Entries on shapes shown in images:
--------------------------------------------------
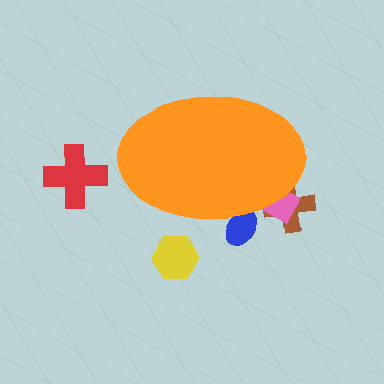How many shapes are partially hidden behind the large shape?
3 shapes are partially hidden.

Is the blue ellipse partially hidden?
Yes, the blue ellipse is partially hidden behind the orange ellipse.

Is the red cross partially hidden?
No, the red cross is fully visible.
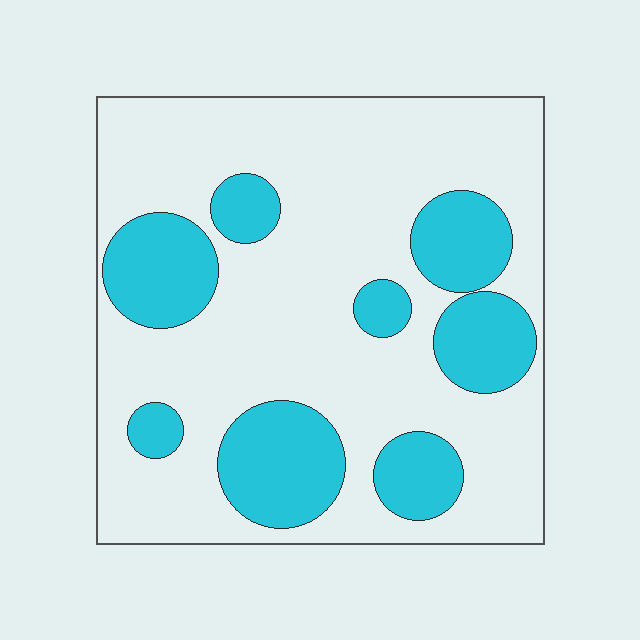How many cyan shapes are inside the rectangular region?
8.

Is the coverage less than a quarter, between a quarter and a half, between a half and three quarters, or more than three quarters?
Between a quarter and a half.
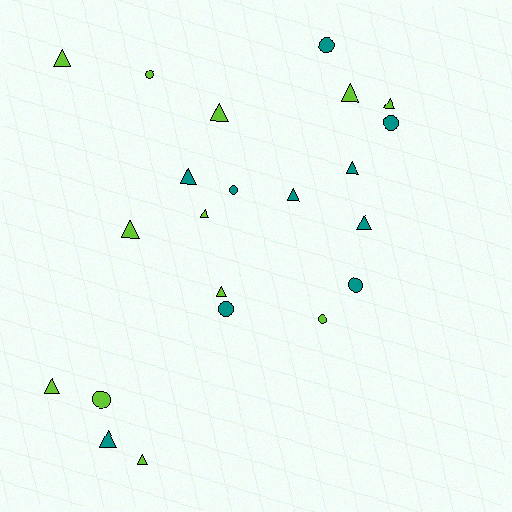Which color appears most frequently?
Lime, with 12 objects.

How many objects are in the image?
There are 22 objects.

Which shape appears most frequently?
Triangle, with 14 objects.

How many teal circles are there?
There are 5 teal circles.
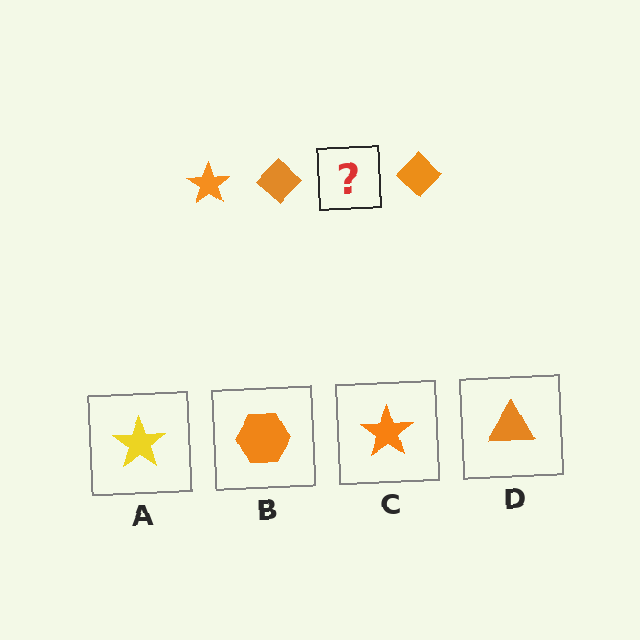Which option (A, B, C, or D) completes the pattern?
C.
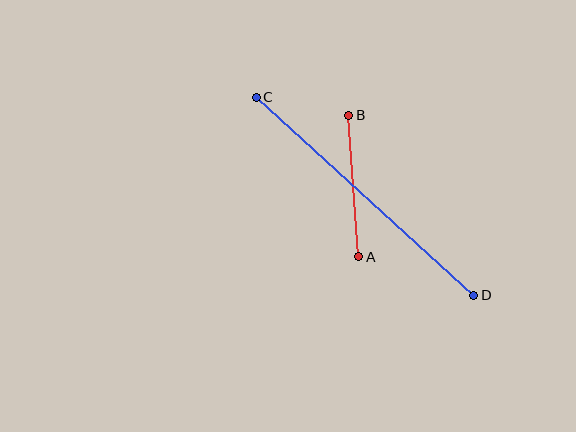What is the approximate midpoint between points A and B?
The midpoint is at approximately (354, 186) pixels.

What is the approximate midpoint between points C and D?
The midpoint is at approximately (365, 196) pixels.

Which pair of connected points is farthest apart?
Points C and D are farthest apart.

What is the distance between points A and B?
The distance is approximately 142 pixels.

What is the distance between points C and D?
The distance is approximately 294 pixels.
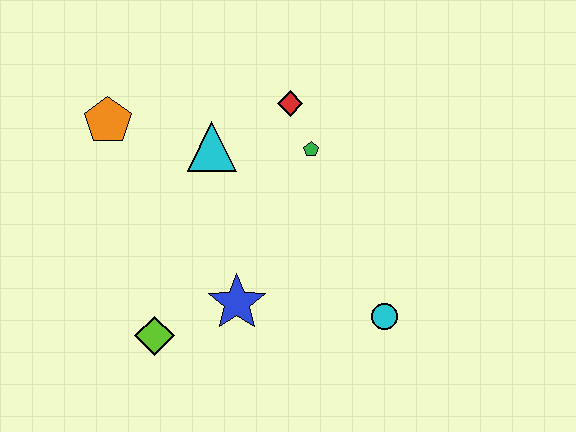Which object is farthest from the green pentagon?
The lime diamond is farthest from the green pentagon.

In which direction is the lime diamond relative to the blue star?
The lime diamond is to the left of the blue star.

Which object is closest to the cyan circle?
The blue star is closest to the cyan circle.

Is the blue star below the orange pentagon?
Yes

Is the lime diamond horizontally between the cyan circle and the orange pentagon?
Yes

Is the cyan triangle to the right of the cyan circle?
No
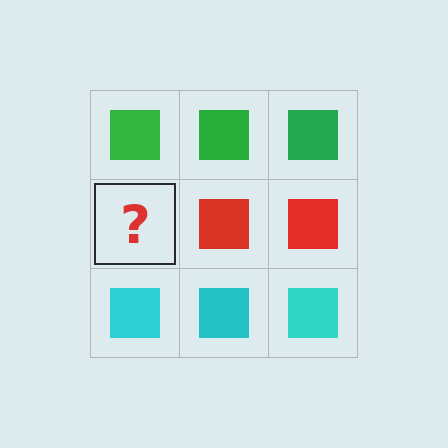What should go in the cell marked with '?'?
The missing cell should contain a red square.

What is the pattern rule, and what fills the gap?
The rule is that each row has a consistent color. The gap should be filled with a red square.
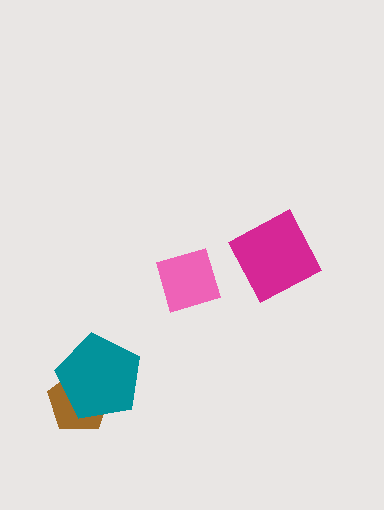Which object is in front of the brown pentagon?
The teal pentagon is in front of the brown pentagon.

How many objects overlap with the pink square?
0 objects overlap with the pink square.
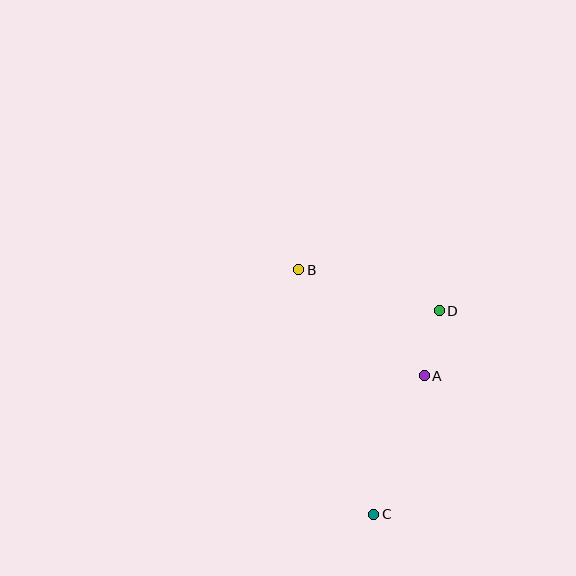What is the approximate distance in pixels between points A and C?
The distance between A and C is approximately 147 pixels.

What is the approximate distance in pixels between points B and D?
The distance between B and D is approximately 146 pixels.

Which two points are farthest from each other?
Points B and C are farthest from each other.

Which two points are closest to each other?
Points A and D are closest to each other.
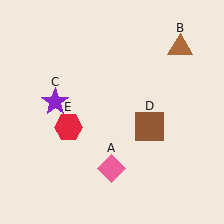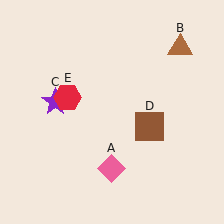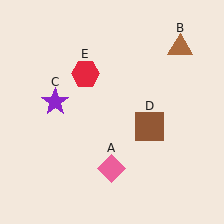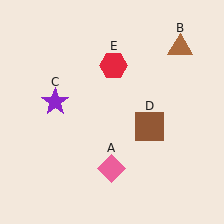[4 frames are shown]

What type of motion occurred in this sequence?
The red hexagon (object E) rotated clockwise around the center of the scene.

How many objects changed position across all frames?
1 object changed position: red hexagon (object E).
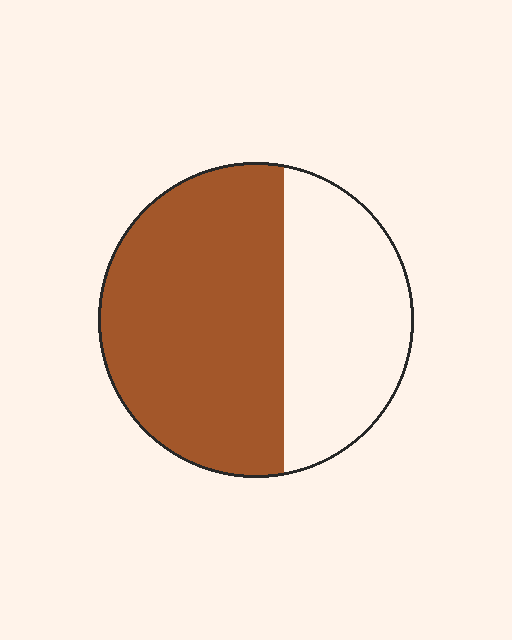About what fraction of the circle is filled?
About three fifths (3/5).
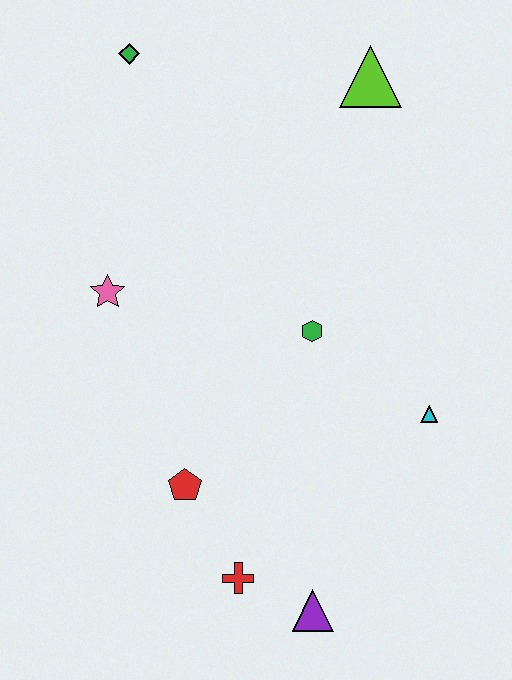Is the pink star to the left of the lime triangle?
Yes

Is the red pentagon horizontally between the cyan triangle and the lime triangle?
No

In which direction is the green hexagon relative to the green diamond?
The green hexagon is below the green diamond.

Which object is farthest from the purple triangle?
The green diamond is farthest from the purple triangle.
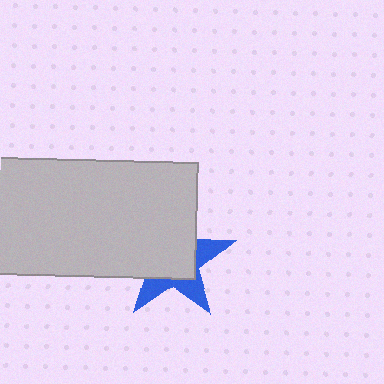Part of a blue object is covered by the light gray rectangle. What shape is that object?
--------------------------------------------------
▸ TO DO
Go through the data above and transcribe it in full, omitting any image.

▸ PROBLEM SOLUTION
How many shapes are partially hidden behind the large shape?
3 shapes are partially hidden.

Is the blue ellipse partially hidden?
Yes, the blue ellipse is partially hidden behind the orange ellipse.

Is the red cross partially hidden?
No, the red cross is fully visible.
How many cyan shapes are inside the rectangular region?
8.

Is the coverage less than a quarter, between a quarter and a half, between a half and three quarters, or more than three quarters?
Between a quarter and a half.
Which color appears most frequently?
Lime, with 12 objects.

How many objects are in the image?
There are 22 objects.

Which shape appears most frequently?
Triangle, with 14 objects.

How many teal circles are there?
There are 5 teal circles.
Which option (A, B, C, or D) completes the pattern?
C.
What is the approximate midpoint between points A and B?
The midpoint is at approximately (354, 186) pixels.

What is the approximate midpoint between points C and D?
The midpoint is at approximately (365, 196) pixels.

Which pair of connected points is farthest apart?
Points C and D are farthest apart.

What is the distance between points A and B?
The distance is approximately 142 pixels.

What is the distance between points C and D?
The distance is approximately 294 pixels.
Which object is farthest from the green pentagon?
The lime diamond is farthest from the green pentagon.

In which direction is the lime diamond relative to the blue star?
The lime diamond is to the left of the blue star.

Which object is closest to the cyan circle?
The blue star is closest to the cyan circle.

Is the blue star below the orange pentagon?
Yes

Is the lime diamond horizontally between the cyan circle and the orange pentagon?
Yes

Is the cyan triangle to the right of the cyan circle?
No
What should go in the cell marked with '?'?
The missing cell should contain a red square.

What is the pattern rule, and what fills the gap?
The rule is that each row has a consistent color. The gap should be filled with a red square.
Which object is in front of the brown pentagon?
The teal pentagon is in front of the brown pentagon.

How many objects overlap with the pink square?
0 objects overlap with the pink square.
What is the approximate distance in pixels between points A and C?
The distance between A and C is approximately 147 pixels.

What is the approximate distance in pixels between points B and D?
The distance between B and D is approximately 146 pixels.

Which two points are farthest from each other?
Points B and C are farthest from each other.

Which two points are closest to each other?
Points A and D are closest to each other.
[4 frames are shown]

What type of motion occurred in this sequence?
The red hexagon (object E) rotated clockwise around the center of the scene.

How many objects changed position across all frames?
1 object changed position: red hexagon (object E).
About what fraction of the circle is filled?
About three fifths (3/5).
Is the pink star to the left of the lime triangle?
Yes

Is the red pentagon horizontally between the cyan triangle and the lime triangle?
No

In which direction is the green hexagon relative to the green diamond?
The green hexagon is below the green diamond.

Which object is farthest from the purple triangle?
The green diamond is farthest from the purple triangle.
Part of a blue object is covered by the light gray rectangle. What shape is that object?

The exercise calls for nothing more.